Reproduce all of the data word for word.
start
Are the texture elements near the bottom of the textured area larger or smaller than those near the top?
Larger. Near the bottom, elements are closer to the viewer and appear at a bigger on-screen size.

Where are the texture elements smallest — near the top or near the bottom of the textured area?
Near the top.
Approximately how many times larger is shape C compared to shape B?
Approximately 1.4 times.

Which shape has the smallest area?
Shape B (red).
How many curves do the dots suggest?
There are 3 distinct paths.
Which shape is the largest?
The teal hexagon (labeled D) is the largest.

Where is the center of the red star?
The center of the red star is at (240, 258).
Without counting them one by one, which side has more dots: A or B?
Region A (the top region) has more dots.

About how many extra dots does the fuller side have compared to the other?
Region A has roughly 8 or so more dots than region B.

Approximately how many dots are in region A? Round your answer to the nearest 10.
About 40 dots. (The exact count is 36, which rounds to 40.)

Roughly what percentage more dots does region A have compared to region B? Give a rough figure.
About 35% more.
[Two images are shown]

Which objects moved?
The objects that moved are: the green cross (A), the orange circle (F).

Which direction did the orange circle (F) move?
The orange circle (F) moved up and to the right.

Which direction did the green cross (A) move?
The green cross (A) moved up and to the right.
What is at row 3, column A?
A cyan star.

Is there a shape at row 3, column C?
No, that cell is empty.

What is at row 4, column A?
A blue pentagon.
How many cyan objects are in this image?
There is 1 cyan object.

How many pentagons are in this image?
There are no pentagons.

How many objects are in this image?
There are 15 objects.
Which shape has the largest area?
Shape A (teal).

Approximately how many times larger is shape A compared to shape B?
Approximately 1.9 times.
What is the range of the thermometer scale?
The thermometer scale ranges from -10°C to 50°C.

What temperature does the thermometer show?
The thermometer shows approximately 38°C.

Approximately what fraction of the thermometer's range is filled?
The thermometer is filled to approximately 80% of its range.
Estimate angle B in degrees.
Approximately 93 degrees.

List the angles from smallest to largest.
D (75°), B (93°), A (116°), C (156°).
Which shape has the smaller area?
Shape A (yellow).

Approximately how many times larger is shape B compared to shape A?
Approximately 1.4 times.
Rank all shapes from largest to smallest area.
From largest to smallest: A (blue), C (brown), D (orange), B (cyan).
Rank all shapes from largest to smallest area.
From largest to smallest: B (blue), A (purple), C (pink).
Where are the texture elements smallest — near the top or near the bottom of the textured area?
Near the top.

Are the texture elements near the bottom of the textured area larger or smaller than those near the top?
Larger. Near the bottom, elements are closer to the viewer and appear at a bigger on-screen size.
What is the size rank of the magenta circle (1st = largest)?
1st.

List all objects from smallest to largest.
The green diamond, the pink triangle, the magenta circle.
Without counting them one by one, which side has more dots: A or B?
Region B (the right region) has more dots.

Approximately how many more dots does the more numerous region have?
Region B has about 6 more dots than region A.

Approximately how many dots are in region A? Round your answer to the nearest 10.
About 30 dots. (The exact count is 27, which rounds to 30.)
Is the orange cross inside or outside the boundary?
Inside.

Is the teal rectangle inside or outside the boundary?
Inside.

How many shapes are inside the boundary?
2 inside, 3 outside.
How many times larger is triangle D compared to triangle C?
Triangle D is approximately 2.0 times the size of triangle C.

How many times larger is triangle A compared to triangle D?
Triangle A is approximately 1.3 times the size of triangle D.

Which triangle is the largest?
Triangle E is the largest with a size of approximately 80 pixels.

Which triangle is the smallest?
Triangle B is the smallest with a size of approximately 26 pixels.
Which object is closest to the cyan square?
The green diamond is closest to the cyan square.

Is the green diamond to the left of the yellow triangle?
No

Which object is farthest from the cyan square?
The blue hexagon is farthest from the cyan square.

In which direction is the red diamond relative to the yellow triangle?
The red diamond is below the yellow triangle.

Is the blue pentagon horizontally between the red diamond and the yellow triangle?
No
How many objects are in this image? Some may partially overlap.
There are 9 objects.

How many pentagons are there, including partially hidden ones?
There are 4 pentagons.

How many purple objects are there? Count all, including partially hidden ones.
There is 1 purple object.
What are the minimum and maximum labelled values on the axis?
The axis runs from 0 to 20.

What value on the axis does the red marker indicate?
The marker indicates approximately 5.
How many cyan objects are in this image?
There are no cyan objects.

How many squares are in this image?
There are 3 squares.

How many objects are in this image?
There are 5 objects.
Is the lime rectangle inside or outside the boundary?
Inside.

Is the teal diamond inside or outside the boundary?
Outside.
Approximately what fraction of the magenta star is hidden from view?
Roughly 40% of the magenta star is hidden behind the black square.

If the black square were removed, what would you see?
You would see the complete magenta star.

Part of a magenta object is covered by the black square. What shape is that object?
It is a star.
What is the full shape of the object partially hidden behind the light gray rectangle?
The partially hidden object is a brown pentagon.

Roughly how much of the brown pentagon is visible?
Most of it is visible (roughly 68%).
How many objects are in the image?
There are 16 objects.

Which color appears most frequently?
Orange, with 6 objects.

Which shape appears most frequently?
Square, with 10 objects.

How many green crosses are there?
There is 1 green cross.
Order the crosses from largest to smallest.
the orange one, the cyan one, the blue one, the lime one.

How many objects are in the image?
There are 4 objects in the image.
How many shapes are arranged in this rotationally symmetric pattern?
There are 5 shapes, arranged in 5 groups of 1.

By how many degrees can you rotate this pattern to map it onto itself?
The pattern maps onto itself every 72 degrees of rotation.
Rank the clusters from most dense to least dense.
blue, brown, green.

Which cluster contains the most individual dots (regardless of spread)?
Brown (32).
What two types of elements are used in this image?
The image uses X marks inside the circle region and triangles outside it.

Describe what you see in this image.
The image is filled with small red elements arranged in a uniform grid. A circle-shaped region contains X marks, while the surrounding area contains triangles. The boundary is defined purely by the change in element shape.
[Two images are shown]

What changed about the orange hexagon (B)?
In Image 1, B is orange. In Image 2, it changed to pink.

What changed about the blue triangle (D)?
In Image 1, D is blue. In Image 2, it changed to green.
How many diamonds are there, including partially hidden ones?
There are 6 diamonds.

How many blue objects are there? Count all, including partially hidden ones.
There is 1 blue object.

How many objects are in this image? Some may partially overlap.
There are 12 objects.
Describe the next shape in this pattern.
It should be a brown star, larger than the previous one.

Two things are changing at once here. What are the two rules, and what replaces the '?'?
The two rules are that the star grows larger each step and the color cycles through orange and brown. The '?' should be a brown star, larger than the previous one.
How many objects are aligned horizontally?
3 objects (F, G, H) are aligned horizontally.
end
** THE SOLUTION **
Are the texture elements near the bottom of the textured area larger or smaller than those near the top?
Larger. Near the bottom, elements are closer to the viewer and appear at a bigger on-screen size.

Where are the texture elements smallest — near the top or near the bottom of the textured area?
Near the top.
Approximately how many times larger is shape C compared to shape B?
Approximately 1.4 times.

Which shape has the smallest area?
Shape B (red).
How many curves do the dots suggest?
There are 3 distinct paths.
Which shape is the largest?
The teal hexagon (labeled D) is the largest.

Where is the center of the red star?
The center of the red star is at (240, 258).
Without counting them one by one, which side has more dots: A or B?
Region A (the top region) has more dots.

About how many extra dots does the fuller side have compared to the other?
Region A has roughly 8 or so more dots than region B.

Approximately how many dots are in region A? Round your answer to the nearest 10.
About 40 dots. (The exact count is 36, which rounds to 40.)

Roughly what percentage more dots does region A have compared to region B? Give a rough figure.
About 35% more.
[Two images are shown]

Which objects moved?
The objects that moved are: the green cross (A), the orange circle (F).

Which direction did the orange circle (F) move?
The orange circle (F) moved up and to the right.

Which direction did the green cross (A) move?
The green cross (A) moved up and to the right.
What is at row 3, column A?
A cyan star.

Is there a shape at row 3, column C?
No, that cell is empty.

What is at row 4, column A?
A blue pentagon.
How many cyan objects are in this image?
There is 1 cyan object.

How many pentagons are in this image?
There are no pentagons.

How many objects are in this image?
There are 15 objects.
Which shape has the largest area?
Shape A (teal).

Approximately how many times larger is shape A compared to shape B?
Approximately 1.9 times.
What is the range of the thermometer scale?
The thermometer scale ranges from -10°C to 50°C.

What temperature does the thermometer show?
The thermometer shows approximately 38°C.

Approximately what fraction of the thermometer's range is filled?
The thermometer is filled to approximately 80% of its range.
Estimate angle B in degrees.
Approximately 93 degrees.

List the angles from smallest to largest.
D (75°), B (93°), A (116°), C (156°).
Which shape has the smaller area?
Shape A (yellow).

Approximately how many times larger is shape B compared to shape A?
Approximately 1.4 times.
Rank all shapes from largest to smallest area.
From largest to smallest: A (blue), C (brown), D (orange), B (cyan).
Rank all shapes from largest to smallest area.
From largest to smallest: B (blue), A (purple), C (pink).
Where are the texture elements smallest — near the top or near the bottom of the textured area?
Near the top.

Are the texture elements near the bottom of the textured area larger or smaller than those near the top?
Larger. Near the bottom, elements are closer to the viewer and appear at a bigger on-screen size.
What is the size rank of the magenta circle (1st = largest)?
1st.

List all objects from smallest to largest.
The green diamond, the pink triangle, the magenta circle.
Without counting them one by one, which side has more dots: A or B?
Region B (the right region) has more dots.

Approximately how many more dots does the more numerous region have?
Region B has about 6 more dots than region A.

Approximately how many dots are in region A? Round your answer to the nearest 10.
About 30 dots. (The exact count is 27, which rounds to 30.)
Is the orange cross inside or outside the boundary?
Inside.

Is the teal rectangle inside or outside the boundary?
Inside.

How many shapes are inside the boundary?
2 inside, 3 outside.
How many times larger is triangle D compared to triangle C?
Triangle D is approximately 2.0 times the size of triangle C.

How many times larger is triangle A compared to triangle D?
Triangle A is approximately 1.3 times the size of triangle D.

Which triangle is the largest?
Triangle E is the largest with a size of approximately 80 pixels.

Which triangle is the smallest?
Triangle B is the smallest with a size of approximately 26 pixels.
Which object is closest to the cyan square?
The green diamond is closest to the cyan square.

Is the green diamond to the left of the yellow triangle?
No

Which object is farthest from the cyan square?
The blue hexagon is farthest from the cyan square.

In which direction is the red diamond relative to the yellow triangle?
The red diamond is below the yellow triangle.

Is the blue pentagon horizontally between the red diamond and the yellow triangle?
No
How many objects are in this image? Some may partially overlap.
There are 9 objects.

How many pentagons are there, including partially hidden ones?
There are 4 pentagons.

How many purple objects are there? Count all, including partially hidden ones.
There is 1 purple object.
What are the minimum and maximum labelled values on the axis?
The axis runs from 0 to 20.

What value on the axis does the red marker indicate?
The marker indicates approximately 5.
How many cyan objects are in this image?
There are no cyan objects.

How many squares are in this image?
There are 3 squares.

How many objects are in this image?
There are 5 objects.
Is the lime rectangle inside or outside the boundary?
Inside.

Is the teal diamond inside or outside the boundary?
Outside.
Approximately what fraction of the magenta star is hidden from view?
Roughly 40% of the magenta star is hidden behind the black square.

If the black square were removed, what would you see?
You would see the complete magenta star.

Part of a magenta object is covered by the black square. What shape is that object?
It is a star.
What is the full shape of the object partially hidden behind the light gray rectangle?
The partially hidden object is a brown pentagon.

Roughly how much of the brown pentagon is visible?
Most of it is visible (roughly 68%).
How many objects are in the image?
There are 16 objects.

Which color appears most frequently?
Orange, with 6 objects.

Which shape appears most frequently?
Square, with 10 objects.

How many green crosses are there?
There is 1 green cross.
Order the crosses from largest to smallest.
the orange one, the cyan one, the blue one, the lime one.

How many objects are in the image?
There are 4 objects in the image.
How many shapes are arranged in this rotationally symmetric pattern?
There are 5 shapes, arranged in 5 groups of 1.

By how many degrees can you rotate this pattern to map it onto itself?
The pattern maps onto itself every 72 degrees of rotation.
Rank the clusters from most dense to least dense.
blue, brown, green.

Which cluster contains the most individual dots (regardless of spread)?
Brown (32).
What two types of elements are used in this image?
The image uses X marks inside the circle region and triangles outside it.

Describe what you see in this image.
The image is filled with small red elements arranged in a uniform grid. A circle-shaped region contains X marks, while the surrounding area contains triangles. The boundary is defined purely by the change in element shape.
[Two images are shown]

What changed about the orange hexagon (B)?
In Image 1, B is orange. In Image 2, it changed to pink.

What changed about the blue triangle (D)?
In Image 1, D is blue. In Image 2, it changed to green.
How many diamonds are there, including partially hidden ones?
There are 6 diamonds.

How many blue objects are there? Count all, including partially hidden ones.
There is 1 blue object.

How many objects are in this image? Some may partially overlap.
There are 12 objects.
Describe the next shape in this pattern.
It should be a brown star, larger than the previous one.

Two things are changing at once here. What are the two rules, and what replaces the '?'?
The two rules are that the star grows larger each step and the color cycles through orange and brown. The '?' should be a brown star, larger than the previous one.
How many objects are aligned horizontally?
3 objects (F, G, H) are aligned horizontally.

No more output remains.